● What is needed:
With pictures omitted, copy exactly the lines from the one containing "Of circles B" through the end of the records below.

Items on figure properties

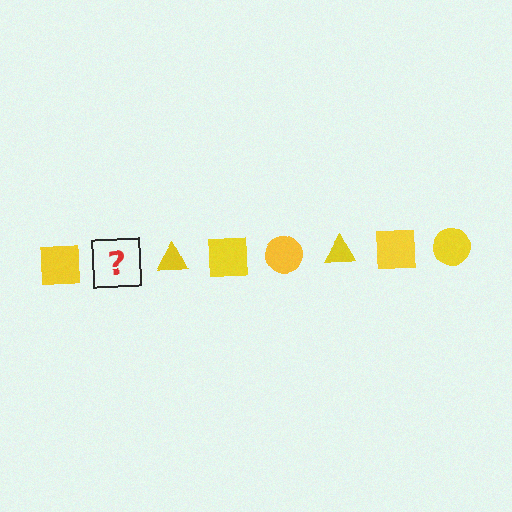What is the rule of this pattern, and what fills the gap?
The rule is that the pattern cycles through square, circle, triangle shapes in yellow. The gap should be filled with a yellow circle.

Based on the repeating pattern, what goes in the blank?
The blank should be a yellow circle.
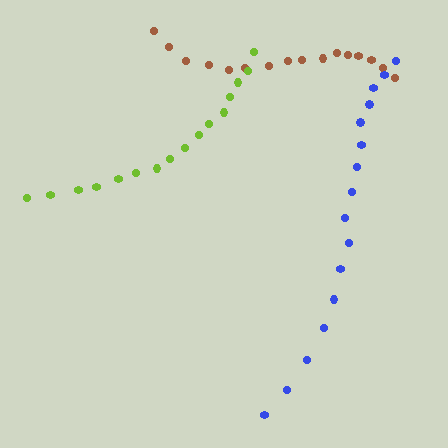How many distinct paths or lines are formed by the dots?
There are 3 distinct paths.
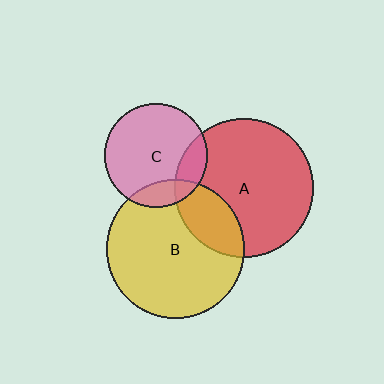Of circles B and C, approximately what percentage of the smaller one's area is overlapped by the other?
Approximately 15%.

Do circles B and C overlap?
Yes.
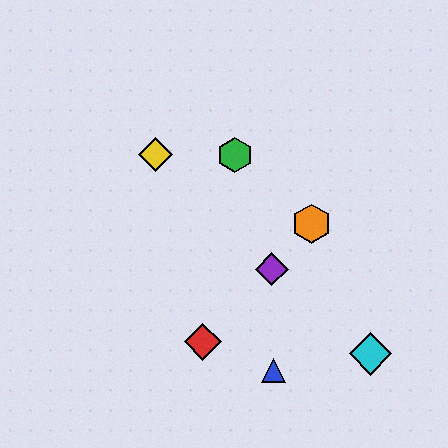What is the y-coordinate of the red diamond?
The red diamond is at y≈342.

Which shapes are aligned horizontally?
The green hexagon, the yellow diamond are aligned horizontally.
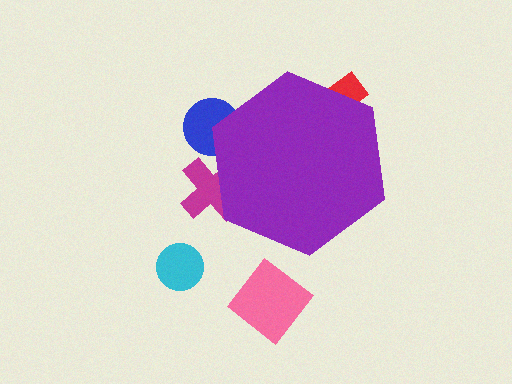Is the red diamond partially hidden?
Yes, the red diamond is partially hidden behind the purple hexagon.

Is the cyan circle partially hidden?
No, the cyan circle is fully visible.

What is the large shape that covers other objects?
A purple hexagon.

● Task solution:
Of circles B and C, approximately what percentage of the smaller one's area is overlapped by the other?
Approximately 15%.

Do circles B and C overlap?
Yes.
What is the y-coordinate of the red diamond?
The red diamond is at y≈342.

Which shapes are aligned horizontally?
The green hexagon, the yellow diamond are aligned horizontally.
Is the red diamond partially hidden?
Yes, the red diamond is partially hidden behind the purple hexagon.

Is the cyan circle partially hidden?
No, the cyan circle is fully visible.

What is the large shape that covers other objects?
A purple hexagon.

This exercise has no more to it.